§ **Your task**:
Repeat the material verbatim. Images are excluded from the copy.

Items listed in a dataset:
- - - - -

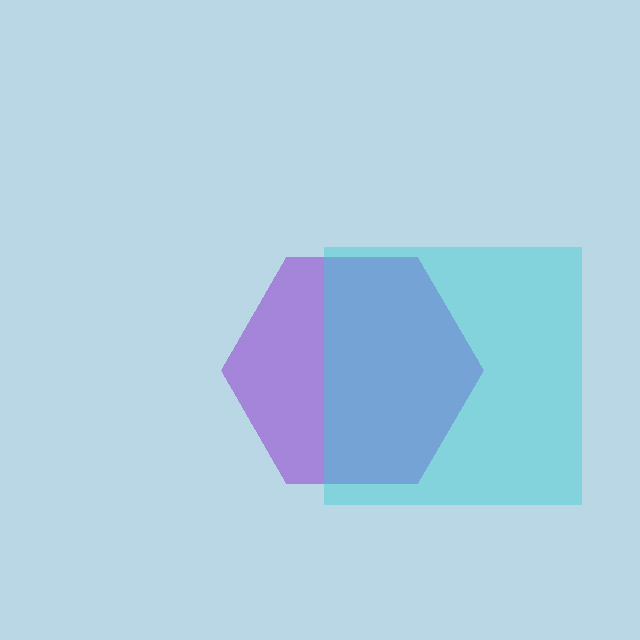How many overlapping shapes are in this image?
There are 2 overlapping shapes in the image.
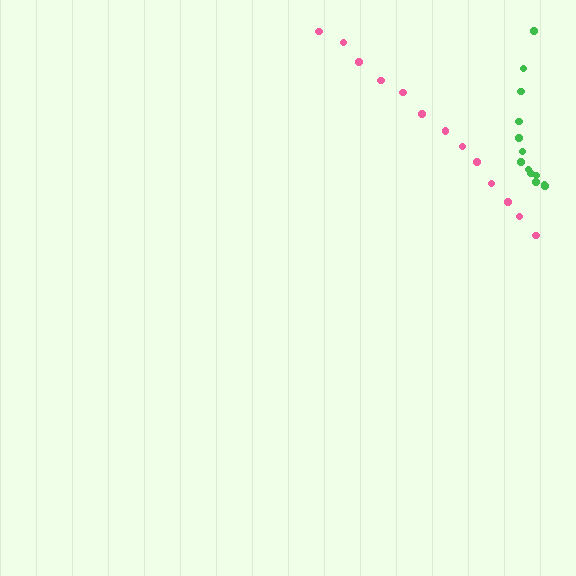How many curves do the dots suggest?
There are 2 distinct paths.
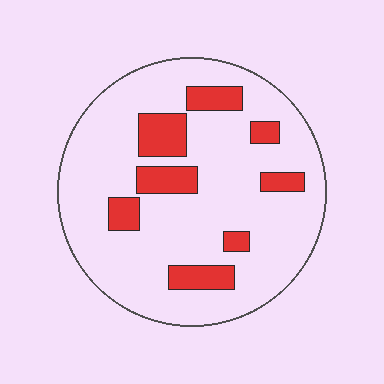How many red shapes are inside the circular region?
8.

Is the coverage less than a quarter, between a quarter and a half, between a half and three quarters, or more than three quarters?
Less than a quarter.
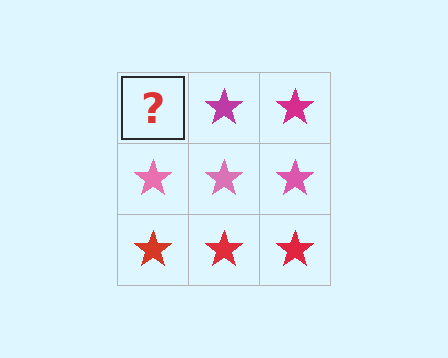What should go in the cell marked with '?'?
The missing cell should contain a magenta star.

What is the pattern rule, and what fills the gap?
The rule is that each row has a consistent color. The gap should be filled with a magenta star.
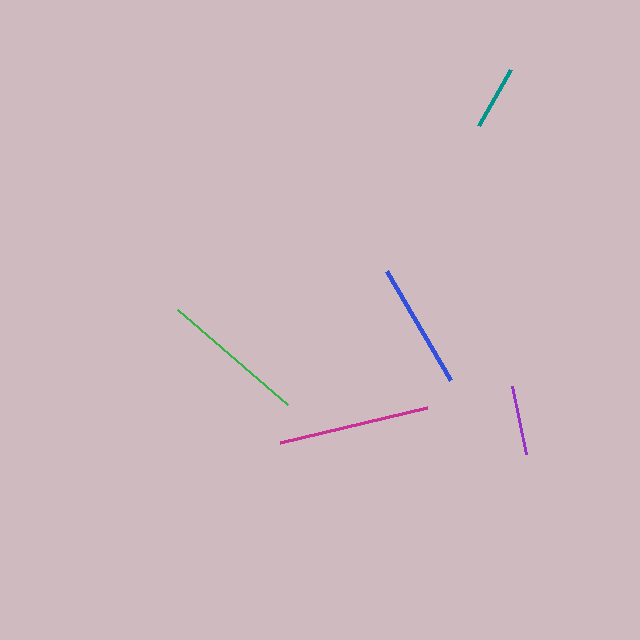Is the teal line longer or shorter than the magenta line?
The magenta line is longer than the teal line.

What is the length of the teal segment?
The teal segment is approximately 64 pixels long.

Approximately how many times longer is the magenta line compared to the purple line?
The magenta line is approximately 2.2 times the length of the purple line.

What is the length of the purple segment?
The purple segment is approximately 70 pixels long.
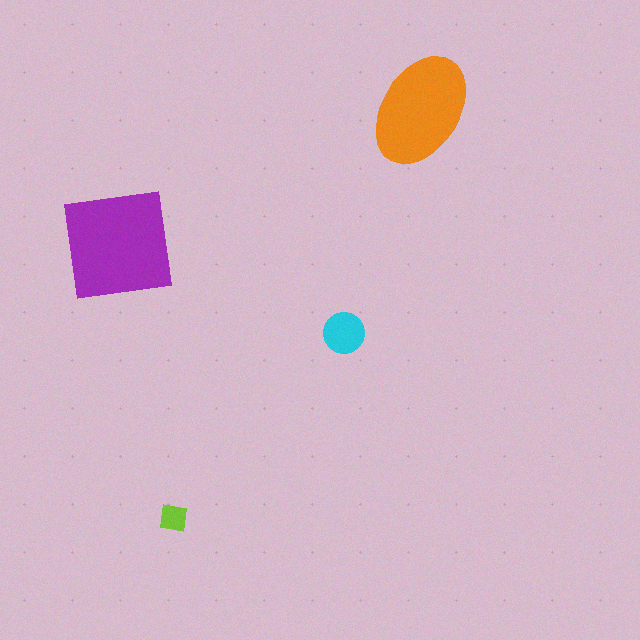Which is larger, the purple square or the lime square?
The purple square.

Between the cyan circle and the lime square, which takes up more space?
The cyan circle.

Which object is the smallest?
The lime square.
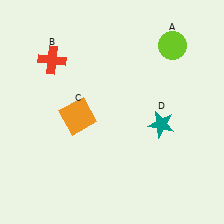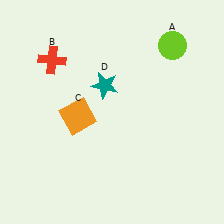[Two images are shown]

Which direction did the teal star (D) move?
The teal star (D) moved up and to the left.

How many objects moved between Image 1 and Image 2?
1 object moved between the two images.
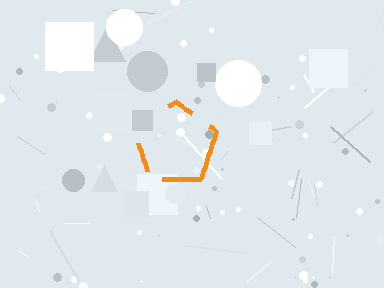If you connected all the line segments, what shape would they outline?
They would outline a pentagon.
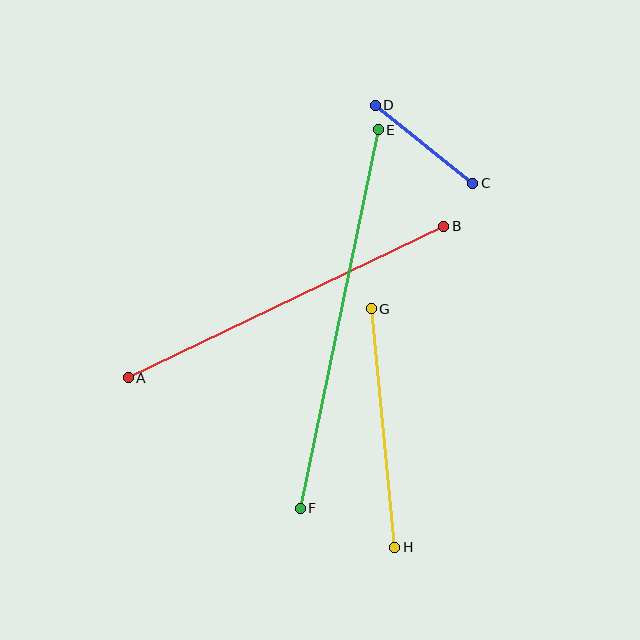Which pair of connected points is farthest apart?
Points E and F are farthest apart.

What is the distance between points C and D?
The distance is approximately 125 pixels.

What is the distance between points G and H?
The distance is approximately 240 pixels.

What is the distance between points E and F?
The distance is approximately 387 pixels.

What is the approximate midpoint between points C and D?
The midpoint is at approximately (424, 144) pixels.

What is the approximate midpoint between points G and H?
The midpoint is at approximately (383, 428) pixels.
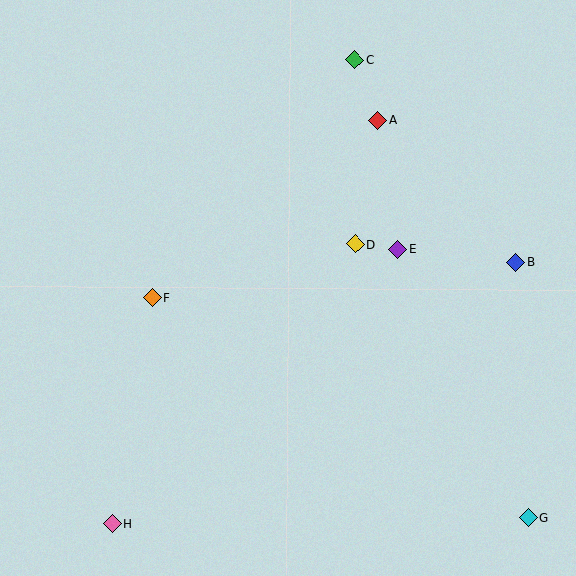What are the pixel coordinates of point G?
Point G is at (528, 517).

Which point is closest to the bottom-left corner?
Point H is closest to the bottom-left corner.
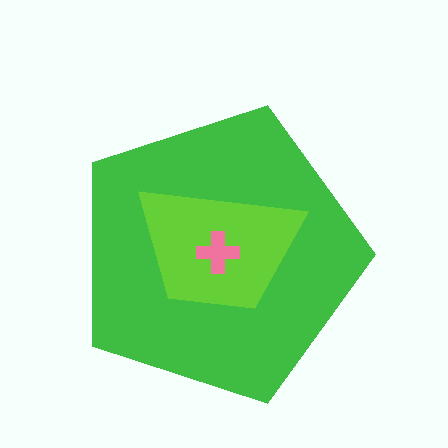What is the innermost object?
The pink cross.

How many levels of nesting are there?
3.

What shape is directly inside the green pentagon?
The lime trapezoid.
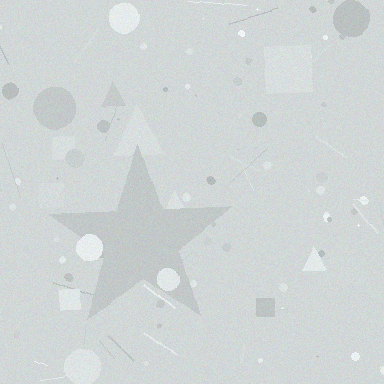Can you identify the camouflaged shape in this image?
The camouflaged shape is a star.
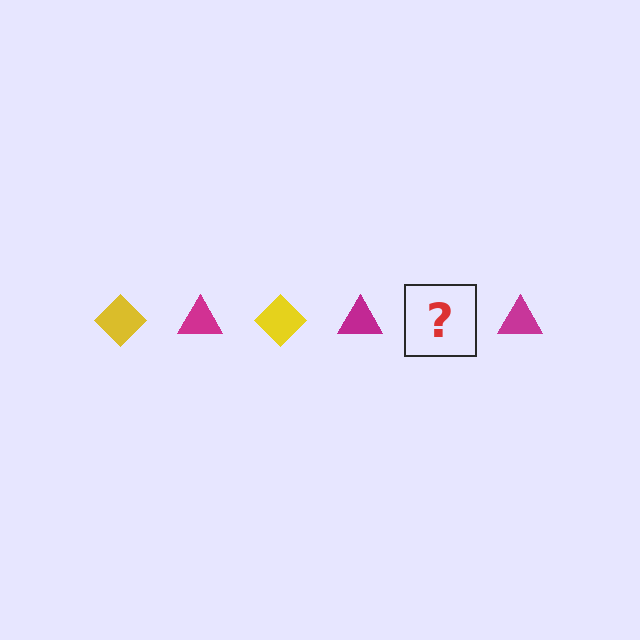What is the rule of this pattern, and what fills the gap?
The rule is that the pattern alternates between yellow diamond and magenta triangle. The gap should be filled with a yellow diamond.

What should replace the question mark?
The question mark should be replaced with a yellow diamond.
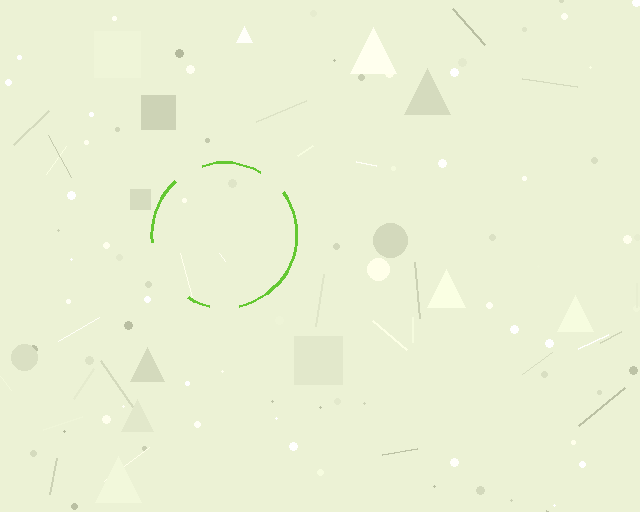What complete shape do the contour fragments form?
The contour fragments form a circle.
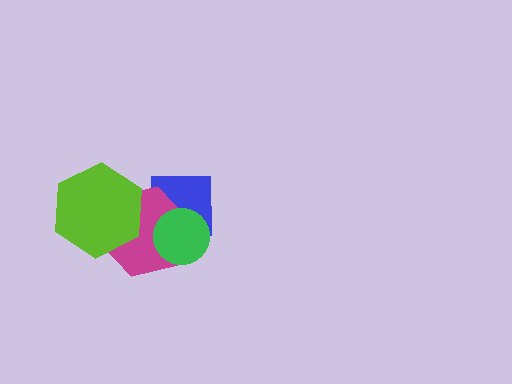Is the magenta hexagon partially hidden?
Yes, it is partially covered by another shape.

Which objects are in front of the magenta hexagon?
2 objects cover part of the magenta hexagon: the green circle and the lime hexagon.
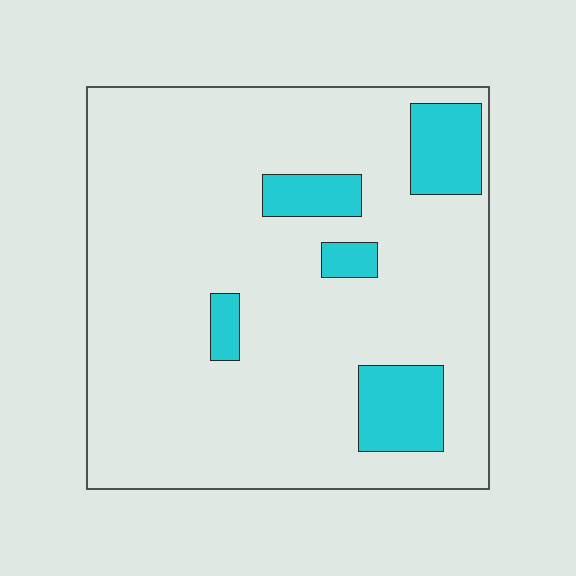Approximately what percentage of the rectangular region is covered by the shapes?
Approximately 15%.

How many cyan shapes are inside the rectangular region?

- - - - -

§ **Exercise response**:
How many overlapping shapes are in this image?
There are 2 overlapping shapes in the image.
How many curves do the dots suggest?
There are 2 distinct paths.
How many red shapes are inside the circular region?
8.

Is the coverage less than a quarter, between a quarter and a half, between a half and three quarters, or more than three quarters?
Less than a quarter.
What should go in the cell marked with '?'?
The missing cell should contain a magenta star.

What is the pattern rule, and what fills the gap?
The rule is that each row has a consistent color. The gap should be filled with a magenta star.
Is the teal line longer or shorter than the magenta line?
The magenta line is longer than the teal line.

What is the length of the teal segment?
The teal segment is approximately 64 pixels long.

Approximately how many times longer is the magenta line compared to the purple line?
The magenta line is approximately 2.2 times the length of the purple line.

What is the length of the purple segment?
The purple segment is approximately 70 pixels long.
Which is larger, the purple square or the lime square?
The purple square.

Between the cyan circle and the lime square, which takes up more space?
The cyan circle.

Which object is the smallest?
The lime square.
[Two images are shown]

Which direction did the teal star (D) move?
The teal star (D) moved up and to the left.

How many objects moved between Image 1 and Image 2?
1 object moved between the two images.
If you connected all the line segments, what shape would they outline?
They would outline a pentagon.
Which pair of connected points is farthest apart?
Points E and F are farthest apart.

What is the distance between points C and D?
The distance is approximately 125 pixels.

What is the distance between points G and H?
The distance is approximately 240 pixels.

What is the distance between points E and F?
The distance is approximately 387 pixels.

What is the approximate midpoint between points C and D?
The midpoint is at approximately (424, 144) pixels.

What is the approximate midpoint between points G and H?
The midpoint is at approximately (383, 428) pixels.
What are the pixel coordinates of point G?
Point G is at (528, 517).

Which point is closest to the bottom-left corner?
Point H is closest to the bottom-left corner.
What is the innermost object?
The pink cross.

How many levels of nesting are there?
3.

What shape is directly inside the green pentagon?
The lime trapezoid.
Can you identify the camouflaged shape in this image?
The camouflaged shape is a star.
What is the rule of this pattern, and what fills the gap?
The rule is that the pattern alternates between yellow diamond and magenta triangle. The gap should be filled with a yellow diamond.

What should replace the question mark?
The question mark should be replaced with a yellow diamond.
What complete shape do the contour fragments form?
The contour fragments form a circle.
Is the magenta hexagon partially hidden?
Yes, it is partially covered by another shape.

Which objects are in front of the magenta hexagon?
2 objects cover part of the magenta hexagon: the green circle and the lime hexagon.
Approximately what percentage of the rectangular region is covered by the shapes?
Approximately 15%.

How many cyan shapes are inside the rectangular region?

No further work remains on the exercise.